What is being asked:
Return the entries below in their exact form, leaving the pictures out.

==*==

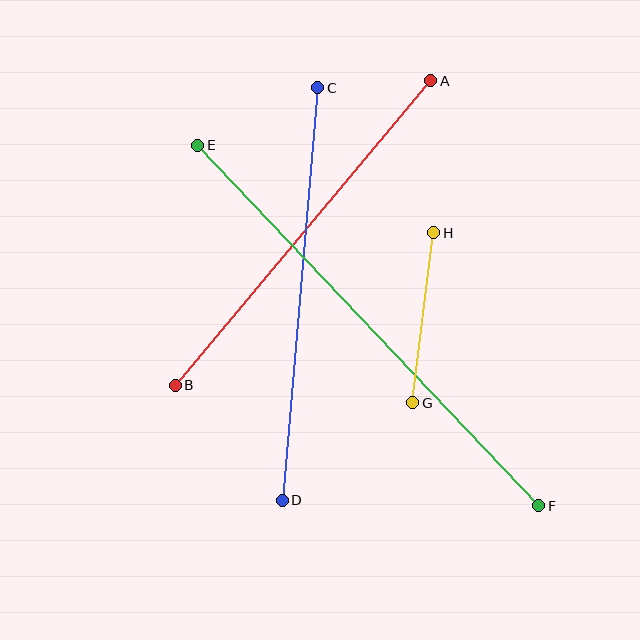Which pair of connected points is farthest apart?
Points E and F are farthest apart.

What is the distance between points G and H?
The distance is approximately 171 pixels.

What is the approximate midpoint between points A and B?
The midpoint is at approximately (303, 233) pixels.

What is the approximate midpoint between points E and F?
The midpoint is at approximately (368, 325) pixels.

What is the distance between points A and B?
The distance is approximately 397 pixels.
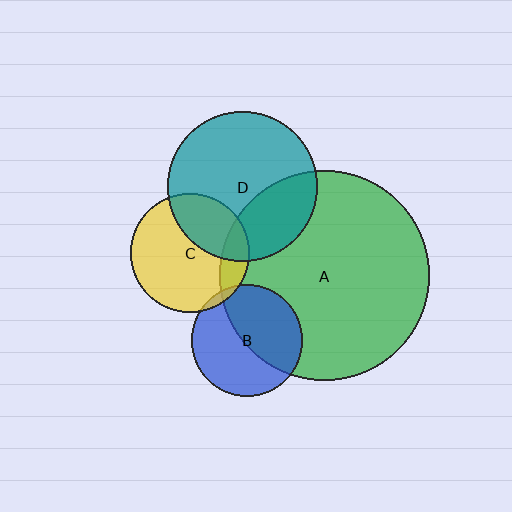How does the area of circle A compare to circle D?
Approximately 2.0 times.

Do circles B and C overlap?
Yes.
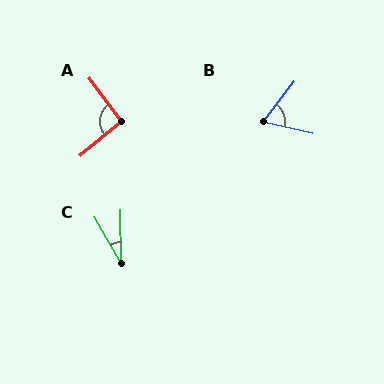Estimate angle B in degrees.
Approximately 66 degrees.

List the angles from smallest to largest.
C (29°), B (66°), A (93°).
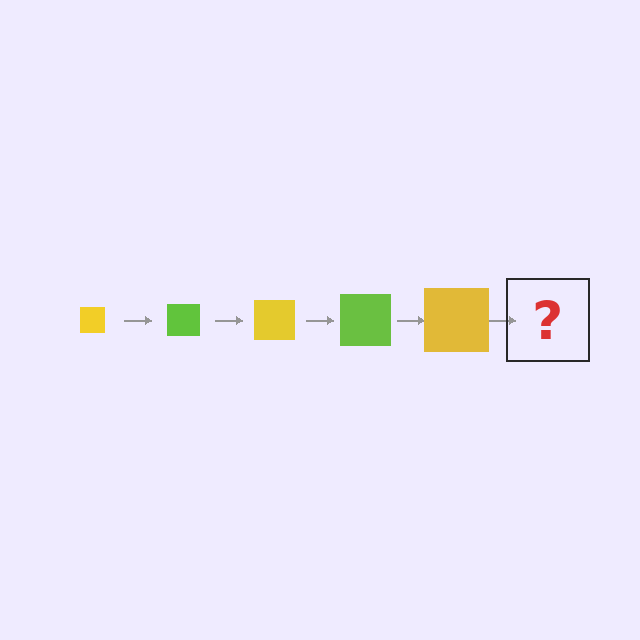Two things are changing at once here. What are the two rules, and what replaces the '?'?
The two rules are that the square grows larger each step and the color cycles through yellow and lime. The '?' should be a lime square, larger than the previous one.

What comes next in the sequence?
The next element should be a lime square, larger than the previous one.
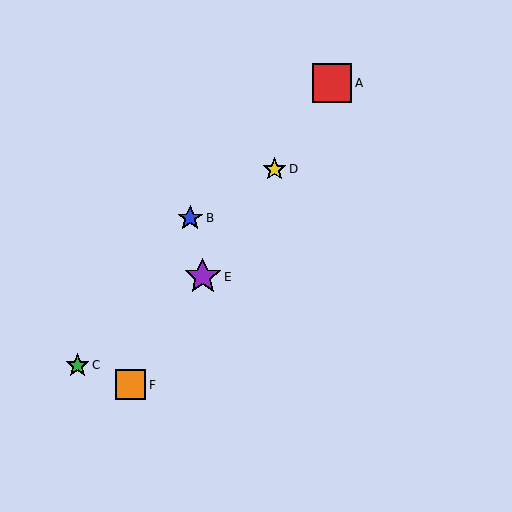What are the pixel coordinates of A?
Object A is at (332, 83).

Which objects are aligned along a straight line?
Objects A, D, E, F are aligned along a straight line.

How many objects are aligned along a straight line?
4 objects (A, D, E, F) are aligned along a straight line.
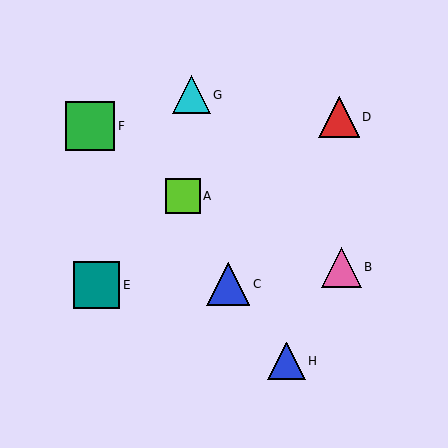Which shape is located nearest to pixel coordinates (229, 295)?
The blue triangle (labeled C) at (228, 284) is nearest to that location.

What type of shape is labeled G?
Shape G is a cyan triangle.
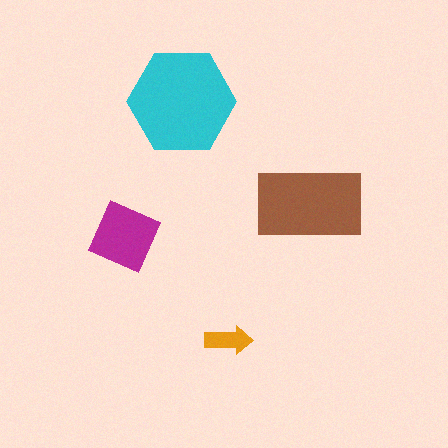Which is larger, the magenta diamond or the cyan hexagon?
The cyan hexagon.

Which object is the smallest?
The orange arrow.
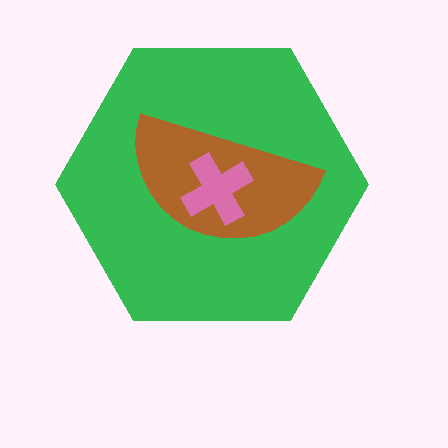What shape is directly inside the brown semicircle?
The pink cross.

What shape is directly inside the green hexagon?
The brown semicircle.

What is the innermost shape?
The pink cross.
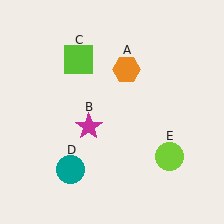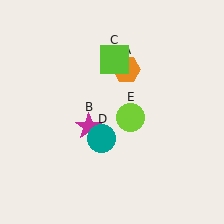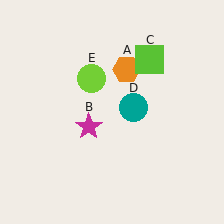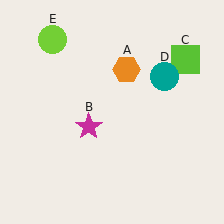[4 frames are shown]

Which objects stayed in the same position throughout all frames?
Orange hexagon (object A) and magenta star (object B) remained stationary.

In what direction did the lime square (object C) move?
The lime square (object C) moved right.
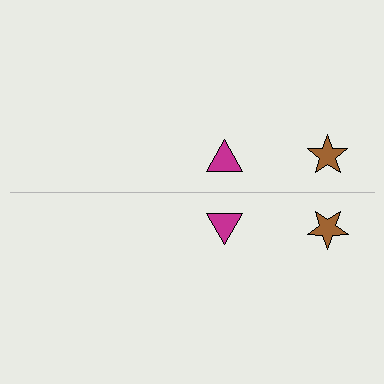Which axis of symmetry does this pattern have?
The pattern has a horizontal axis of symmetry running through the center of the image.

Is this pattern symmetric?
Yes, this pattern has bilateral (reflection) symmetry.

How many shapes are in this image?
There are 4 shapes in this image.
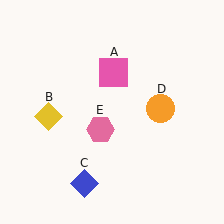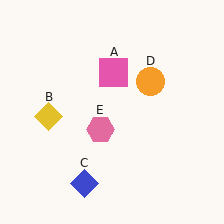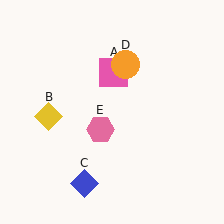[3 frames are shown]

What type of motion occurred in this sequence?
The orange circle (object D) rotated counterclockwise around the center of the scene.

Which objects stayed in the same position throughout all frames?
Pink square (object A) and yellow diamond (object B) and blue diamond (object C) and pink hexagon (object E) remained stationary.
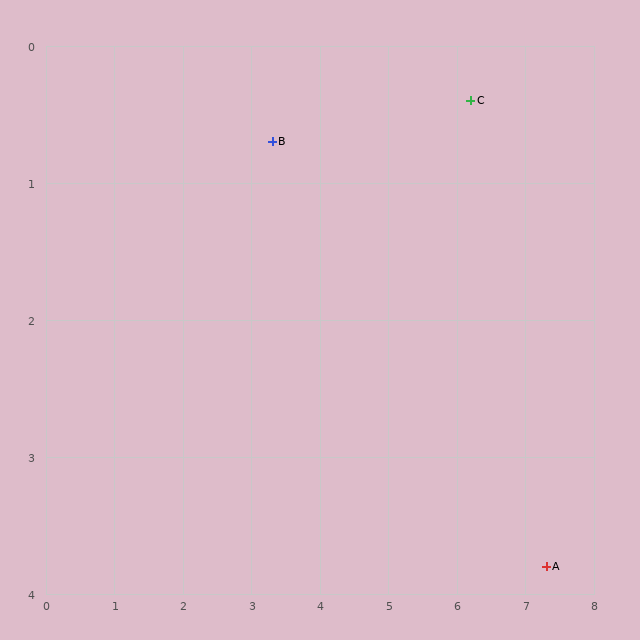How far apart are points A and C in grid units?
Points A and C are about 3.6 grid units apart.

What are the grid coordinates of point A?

==*==

Solution for this problem:
Which pair of connected points is farthest apart?
Points E and F are farthest apart.

What is the distance between points G and H?
The distance is approximately 171 pixels.

What is the approximate midpoint between points A and B?
The midpoint is at approximately (303, 233) pixels.

What is the approximate midpoint between points E and F?
The midpoint is at approximately (368, 325) pixels.

What is the distance between points A and B?
The distance is approximately 397 pixels.
How does the area of circle A compare to circle D?
Approximately 2.0 times.

Do circles B and C overlap?
Yes.
Estimate angle B in degrees.
Approximately 66 degrees.

List the angles from smallest to largest.
C (29°), B (66°), A (93°).
Two things are changing at once here. What are the two rules, and what replaces the '?'?
The two rules are that the square grows larger each step and the color cycles through yellow and lime. The '?' should be a lime square, larger than the previous one.

What comes next in the sequence?
The next element should be a lime square, larger than the previous one.
What are the pixel coordinates of A?
Object A is at (332, 83).

Which objects are aligned along a straight line?
Objects A, D, E, F are aligned along a straight line.

How many objects are aligned along a straight line?
4 objects (A, D, E, F) are aligned along a straight line.
Which shape is located nearest to pixel coordinates (229, 295)?
The blue triangle (labeled C) at (228, 284) is nearest to that location.

What type of shape is labeled G?
Shape G is a cyan triangle.
Which is larger, the magenta diamond or the cyan hexagon?
The cyan hexagon.

Which object is the smallest?
The orange arrow.
What shape is directly inside the brown semicircle?
The pink cross.

What shape is directly inside the green hexagon?
The brown semicircle.

What is the innermost shape?
The pink cross.
[4 frames are shown]

Which objects stayed in the same position throughout all frames?
Orange hexagon (object A) and magenta star (object B) remained stationary.

In what direction did the lime square (object C) move?
The lime square (object C) moved right.
Which axis of symmetry does this pattern have?
The pattern has a horizontal axis of symmetry running through the center of the image.

Is this pattern symmetric?
Yes, this pattern has bilateral (reflection) symmetry.

How many shapes are in this image?
There are 4 shapes in this image.
[3 frames are shown]

What type of motion occurred in this sequence?
The orange circle (object D) rotated counterclockwise around the center of the scene.

Which objects stayed in the same position throughout all frames?
Pink square (object A) and yellow diamond (object B) and blue diamond (object C) and pink hexagon (object E) remained stationary.
How far apart are points A and C in grid units?
Points A and C are about 3.6 grid units apart.

What are the grid coordinates of point A?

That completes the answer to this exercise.